[Given request] Leave out the pictures, and quote exactly the lines running from the one with "How many orange" through the last line of the entries below.

[Records provided]
◇ ◇ ◇ ◇ ◇

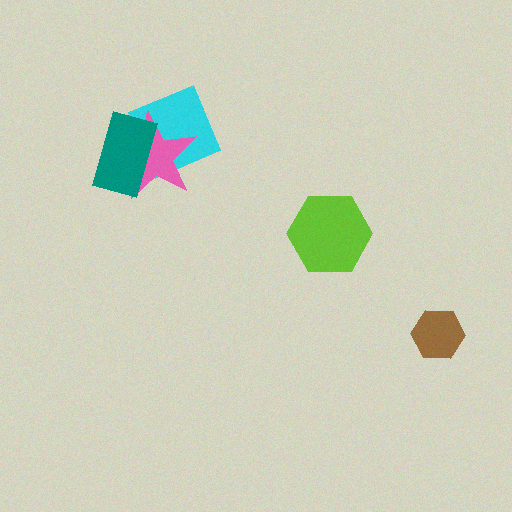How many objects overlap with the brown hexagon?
0 objects overlap with the brown hexagon.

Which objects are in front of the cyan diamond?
2 objects cover part of the cyan diamond: the pink star and the teal rectangle.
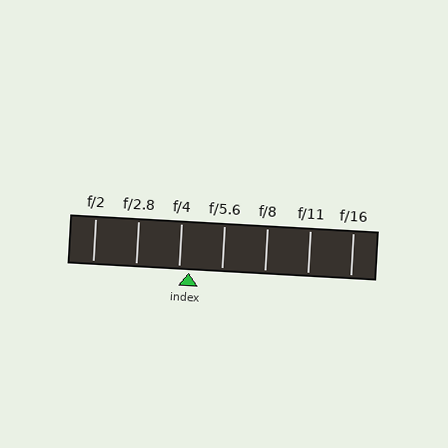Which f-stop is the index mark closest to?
The index mark is closest to f/4.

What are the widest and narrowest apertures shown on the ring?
The widest aperture shown is f/2 and the narrowest is f/16.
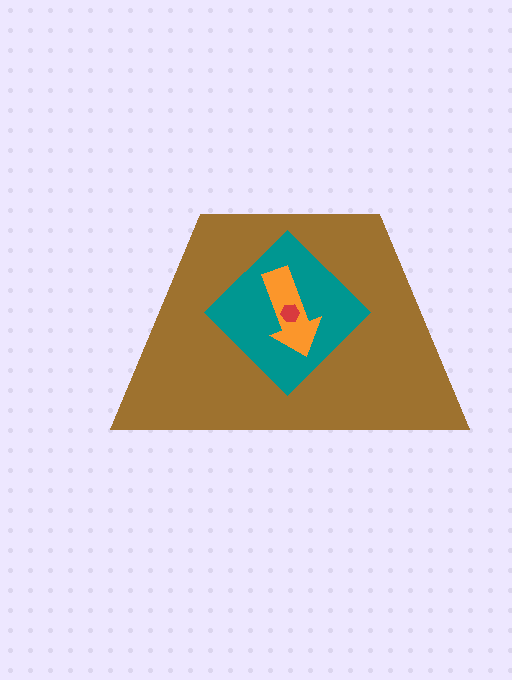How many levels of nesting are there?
4.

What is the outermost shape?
The brown trapezoid.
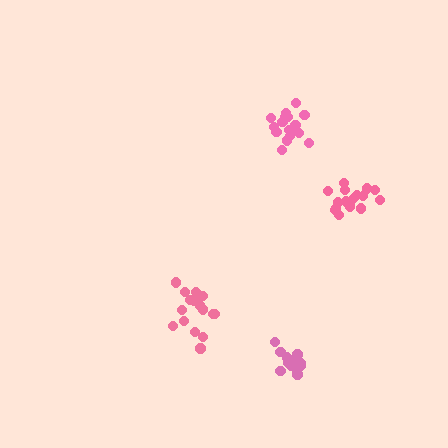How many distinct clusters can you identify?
There are 4 distinct clusters.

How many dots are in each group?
Group 1: 18 dots, Group 2: 17 dots, Group 3: 16 dots, Group 4: 13 dots (64 total).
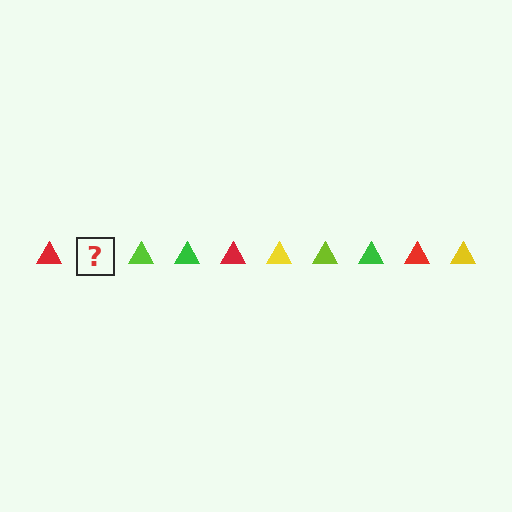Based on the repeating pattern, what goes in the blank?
The blank should be a yellow triangle.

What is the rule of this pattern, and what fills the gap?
The rule is that the pattern cycles through red, yellow, lime, green triangles. The gap should be filled with a yellow triangle.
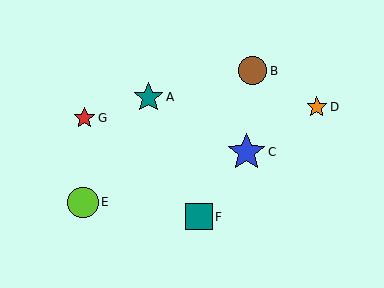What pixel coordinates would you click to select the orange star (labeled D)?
Click at (317, 107) to select the orange star D.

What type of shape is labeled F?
Shape F is a teal square.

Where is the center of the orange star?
The center of the orange star is at (317, 107).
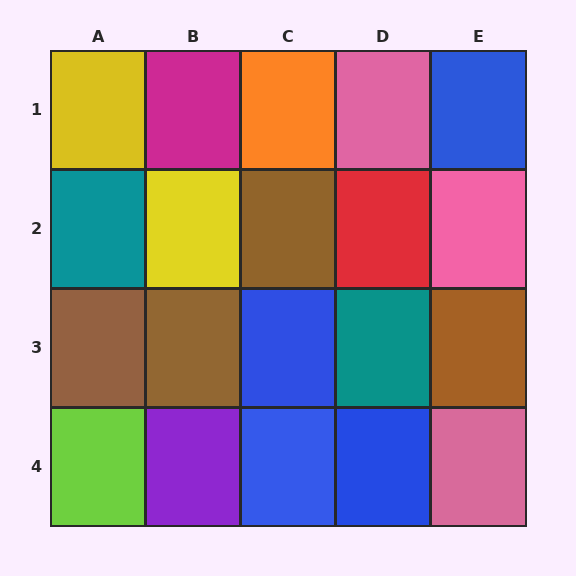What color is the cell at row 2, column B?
Yellow.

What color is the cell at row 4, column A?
Lime.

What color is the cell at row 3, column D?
Teal.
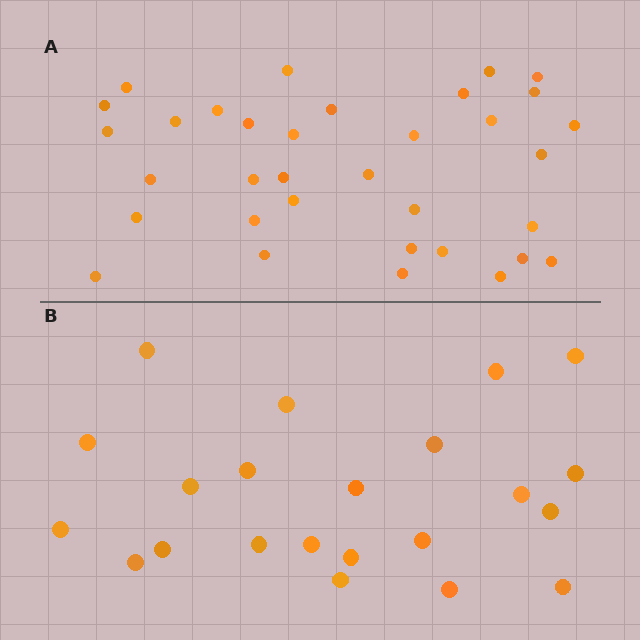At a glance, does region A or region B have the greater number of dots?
Region A (the top region) has more dots.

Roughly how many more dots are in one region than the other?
Region A has roughly 12 or so more dots than region B.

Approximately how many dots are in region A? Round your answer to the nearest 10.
About 30 dots. (The exact count is 34, which rounds to 30.)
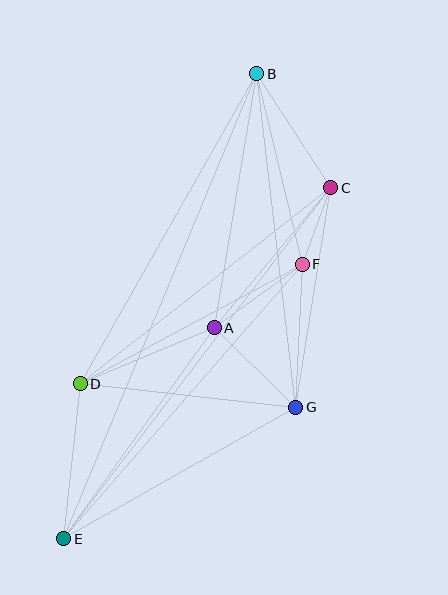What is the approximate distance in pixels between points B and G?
The distance between B and G is approximately 336 pixels.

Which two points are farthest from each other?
Points B and E are farthest from each other.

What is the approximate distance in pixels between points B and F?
The distance between B and F is approximately 196 pixels.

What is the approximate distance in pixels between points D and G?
The distance between D and G is approximately 217 pixels.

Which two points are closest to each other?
Points C and F are closest to each other.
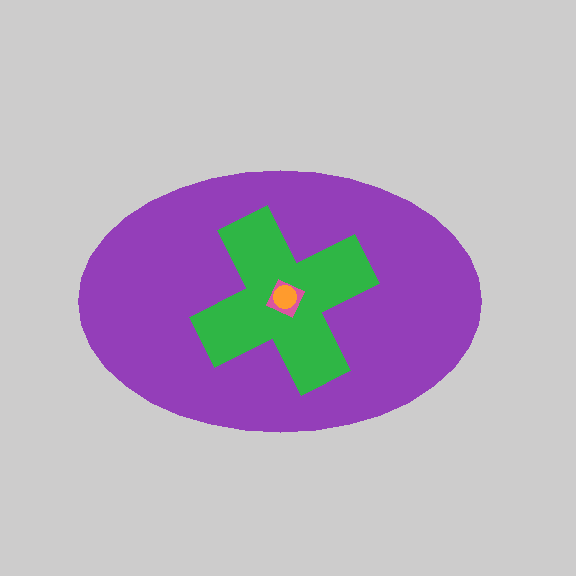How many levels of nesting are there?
4.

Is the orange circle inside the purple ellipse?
Yes.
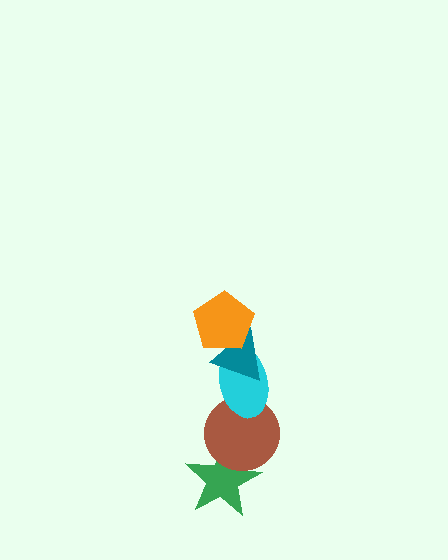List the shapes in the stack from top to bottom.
From top to bottom: the orange pentagon, the teal triangle, the cyan ellipse, the brown circle, the green star.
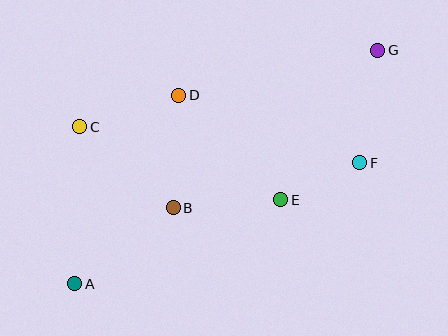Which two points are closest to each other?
Points E and F are closest to each other.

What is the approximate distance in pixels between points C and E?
The distance between C and E is approximately 214 pixels.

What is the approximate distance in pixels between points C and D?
The distance between C and D is approximately 104 pixels.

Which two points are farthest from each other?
Points A and G are farthest from each other.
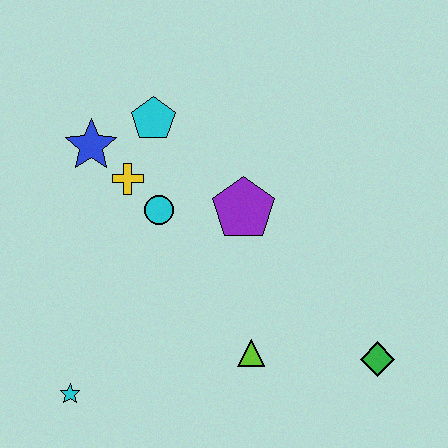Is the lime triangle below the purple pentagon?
Yes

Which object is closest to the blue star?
The yellow cross is closest to the blue star.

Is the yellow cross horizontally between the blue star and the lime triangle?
Yes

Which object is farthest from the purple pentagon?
The cyan star is farthest from the purple pentagon.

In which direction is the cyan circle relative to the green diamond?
The cyan circle is to the left of the green diamond.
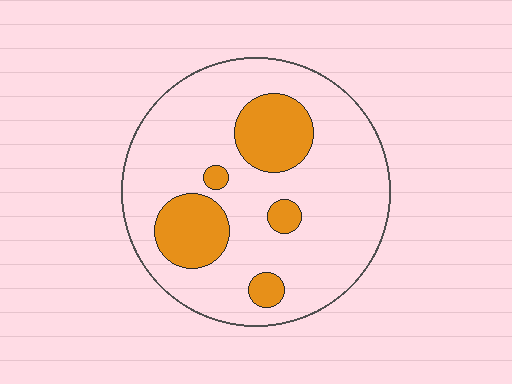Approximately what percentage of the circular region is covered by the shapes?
Approximately 20%.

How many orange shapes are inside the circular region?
5.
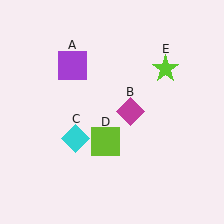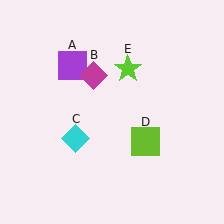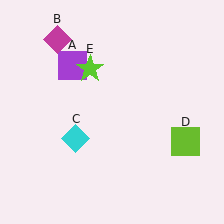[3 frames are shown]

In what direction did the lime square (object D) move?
The lime square (object D) moved right.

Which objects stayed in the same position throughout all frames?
Purple square (object A) and cyan diamond (object C) remained stationary.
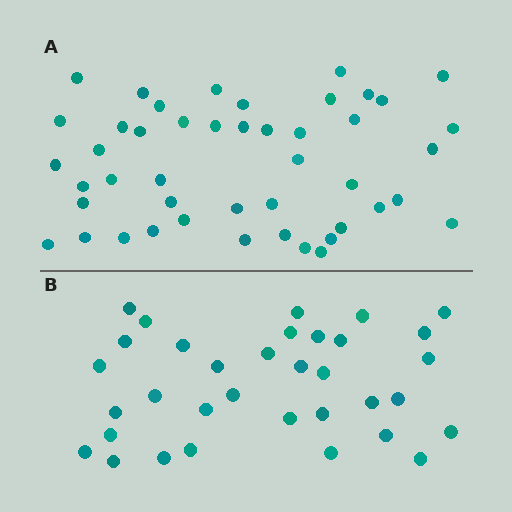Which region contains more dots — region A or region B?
Region A (the top region) has more dots.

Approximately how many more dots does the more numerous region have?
Region A has roughly 12 or so more dots than region B.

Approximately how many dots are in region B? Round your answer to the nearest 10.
About 30 dots. (The exact count is 34, which rounds to 30.)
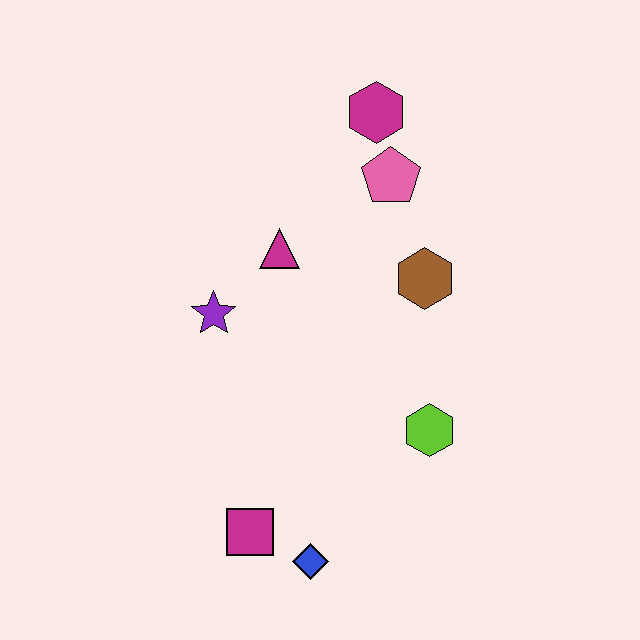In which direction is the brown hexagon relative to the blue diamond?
The brown hexagon is above the blue diamond.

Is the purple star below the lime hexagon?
No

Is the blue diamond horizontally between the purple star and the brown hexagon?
Yes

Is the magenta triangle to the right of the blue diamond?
No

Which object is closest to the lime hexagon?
The brown hexagon is closest to the lime hexagon.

◇ ◇ ◇ ◇ ◇

[Written answer]
How many orange shapes are inside the circular region?
5.
[3 frames are shown]

In what direction did the lime square (object D) move?
The lime square (object D) moved right.

Which objects stayed in the same position throughout all frames?
Purple square (object A) and cyan diamond (object C) remained stationary.
Which region contains more dots — region A or region B?
Region A (the top region) has more dots.

Approximately how many more dots does the more numerous region have?
Region A has roughly 12 or so more dots than region B.

Approximately how many dots are in region B? Round your answer to the nearest 10.
About 30 dots. (The exact count is 34, which rounds to 30.)
In which direction is the brown hexagon relative to the blue diamond?
The brown hexagon is above the blue diamond.

Is the purple star below the lime hexagon?
No

Is the blue diamond horizontally between the purple star and the brown hexagon?
Yes

Is the magenta triangle to the right of the blue diamond?
No

Which object is closest to the lime hexagon?
The brown hexagon is closest to the lime hexagon.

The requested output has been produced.